## Written problem
Write out the listing below exactly, and omit any images you find in it.

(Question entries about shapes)
--- START ---
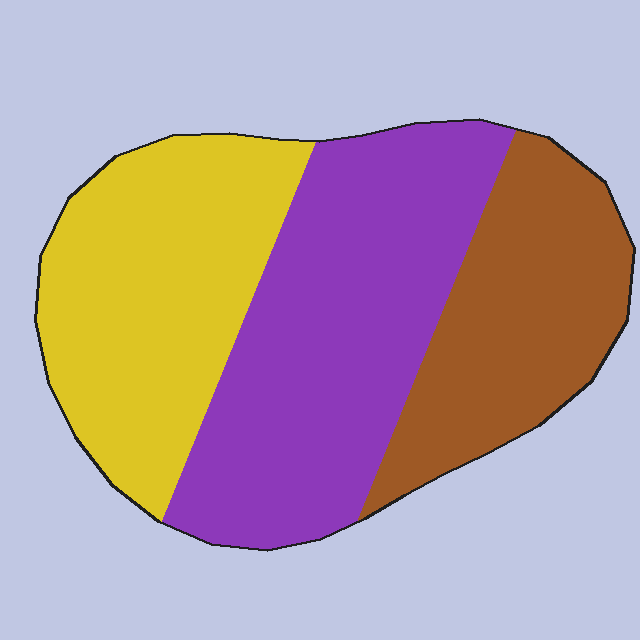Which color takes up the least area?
Brown, at roughly 25%.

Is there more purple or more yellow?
Purple.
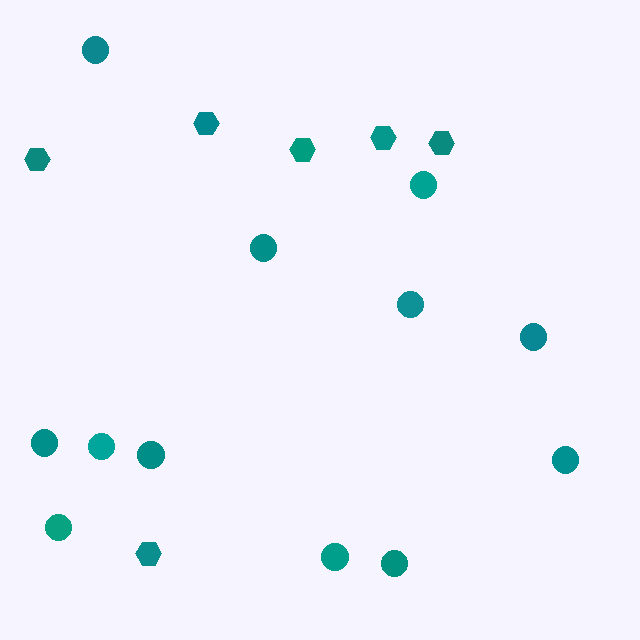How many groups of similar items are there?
There are 2 groups: one group of hexagons (6) and one group of circles (12).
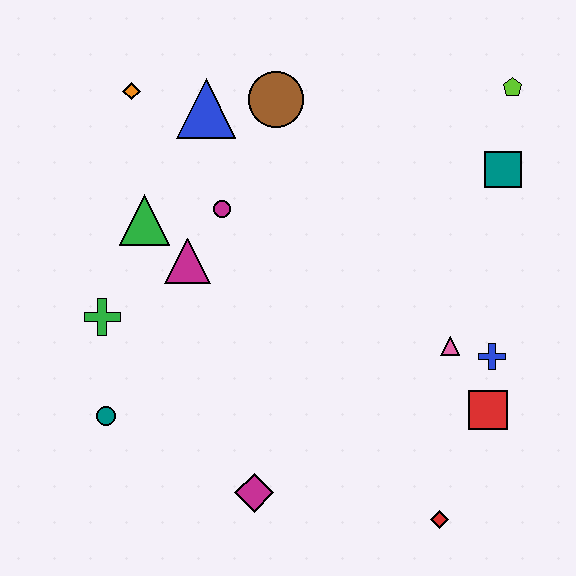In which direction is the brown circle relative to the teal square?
The brown circle is to the left of the teal square.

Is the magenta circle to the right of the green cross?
Yes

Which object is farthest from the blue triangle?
The red diamond is farthest from the blue triangle.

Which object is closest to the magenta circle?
The magenta triangle is closest to the magenta circle.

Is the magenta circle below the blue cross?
No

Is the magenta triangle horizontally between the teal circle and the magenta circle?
Yes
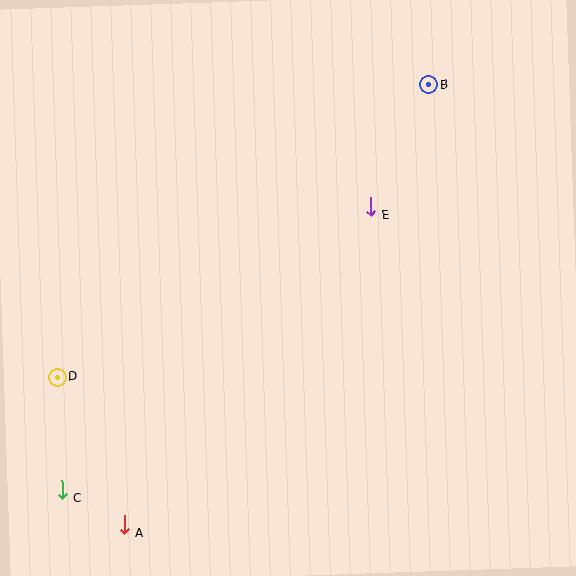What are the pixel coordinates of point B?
Point B is at (429, 85).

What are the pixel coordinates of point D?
Point D is at (57, 377).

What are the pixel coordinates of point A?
Point A is at (124, 534).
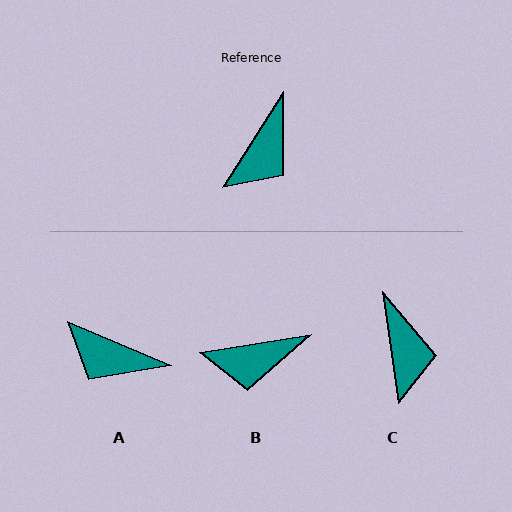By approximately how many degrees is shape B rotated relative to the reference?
Approximately 48 degrees clockwise.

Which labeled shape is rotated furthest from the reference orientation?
A, about 80 degrees away.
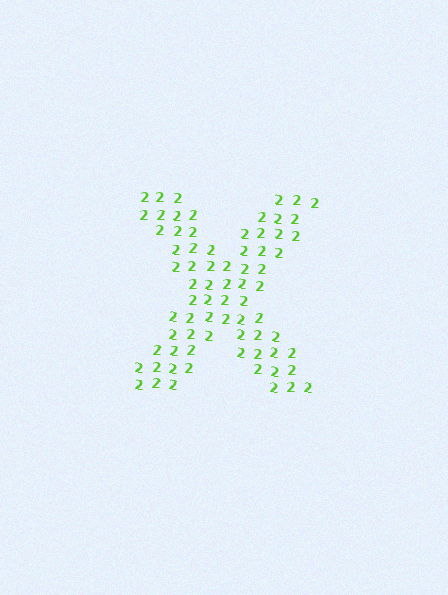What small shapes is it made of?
It is made of small digit 2's.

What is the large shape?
The large shape is the letter X.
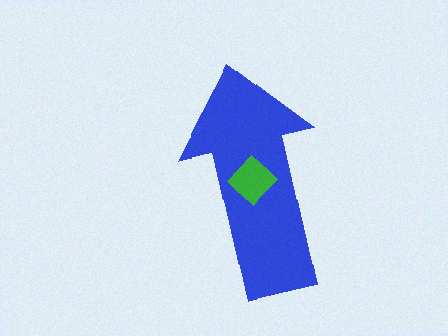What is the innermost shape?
The green diamond.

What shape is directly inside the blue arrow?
The green diamond.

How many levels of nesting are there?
2.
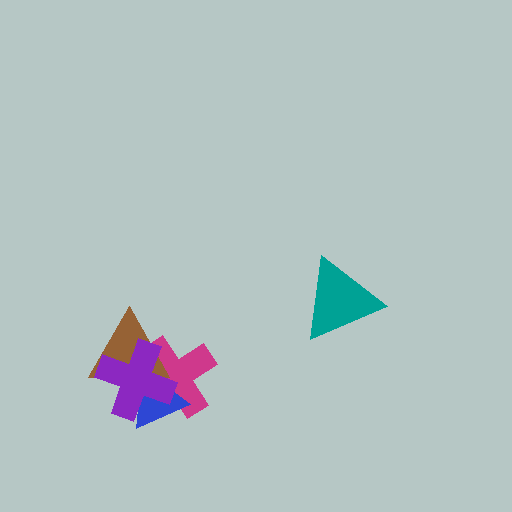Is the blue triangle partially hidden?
Yes, it is partially covered by another shape.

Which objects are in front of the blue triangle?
2 objects cover part of the blue triangle: the brown triangle and the purple cross.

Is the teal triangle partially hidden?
No, no other shape covers it.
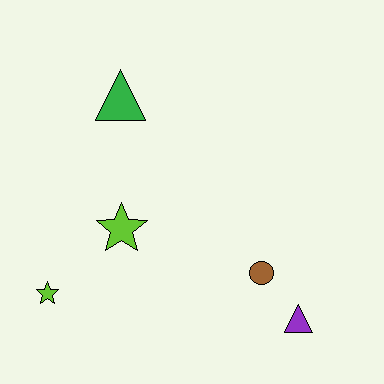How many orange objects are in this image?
There are no orange objects.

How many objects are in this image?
There are 5 objects.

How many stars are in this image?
There are 2 stars.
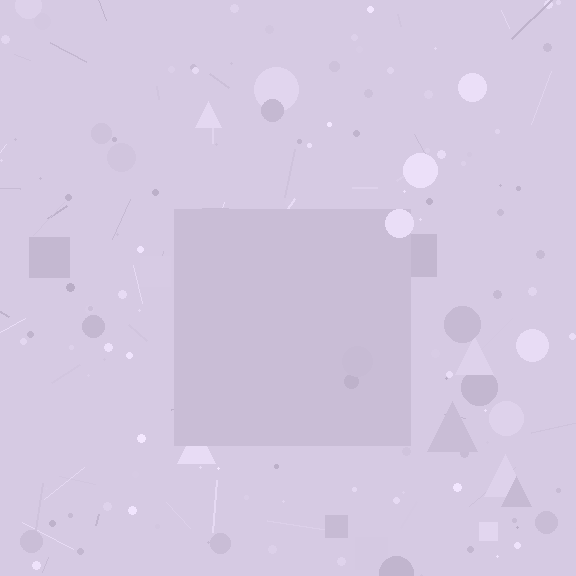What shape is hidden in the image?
A square is hidden in the image.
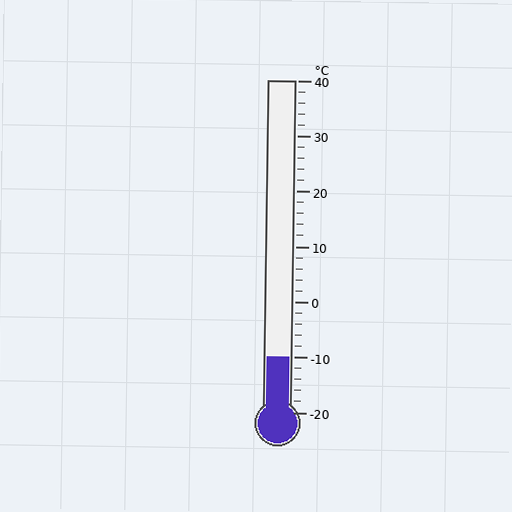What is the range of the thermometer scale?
The thermometer scale ranges from -20°C to 40°C.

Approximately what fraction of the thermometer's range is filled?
The thermometer is filled to approximately 15% of its range.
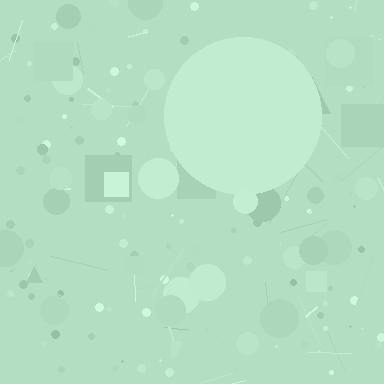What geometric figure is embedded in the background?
--- END ---
## Finished answer
Which color takes up the least area?
Brown, at roughly 25%.

Is there more purple or more yellow?
Purple.
How many groups of similar items are there?
There are 2 groups: one group of hexagons (6) and one group of circles (12).
In which direction is the brown circle relative to the teal square?
The brown circle is to the left of the teal square.

Is the magenta circle to the right of the green cross?
Yes

Which object is farthest from the blue triangle?
The red diamond is farthest from the blue triangle.

Which object is closest to the magenta circle?
The magenta triangle is closest to the magenta circle.

Is the magenta circle below the blue cross?
No

Is the magenta triangle horizontally between the teal circle and the magenta circle?
Yes
What are the pixel coordinates of point B?
Point B is at (429, 85).

What are the pixel coordinates of point D?
Point D is at (57, 377).

What are the pixel coordinates of point A?
Point A is at (124, 534).
By approximately how many degrees is shape B rotated relative to the reference?
Approximately 48 degrees clockwise.

Which labeled shape is rotated furthest from the reference orientation?
A, about 80 degrees away.
What small shapes is it made of?
It is made of small digit 2's.

What is the large shape?
The large shape is the letter X.
What is the innermost shape?
The green diamond.

What shape is directly inside the blue arrow?
The green diamond.

How many levels of nesting are there?
2.
Is the blue triangle partially hidden?
Yes, it is partially covered by another shape.

Which objects are in front of the blue triangle?
2 objects cover part of the blue triangle: the brown triangle and the purple cross.

Is the teal triangle partially hidden?
No, no other shape covers it.
How many orange objects are in this image?
There are no orange objects.

How many objects are in this image?
There are 5 objects.

How many stars are in this image?
There are 2 stars.
What shape is hidden in the image?
A square is hidden in the image.
What is the range of the thermometer scale?
The thermometer scale ranges from -20°C to 40°C.

Approximately what fraction of the thermometer's range is filled?
The thermometer is filled to approximately 15% of its range.
What geometric figure is embedded in the background?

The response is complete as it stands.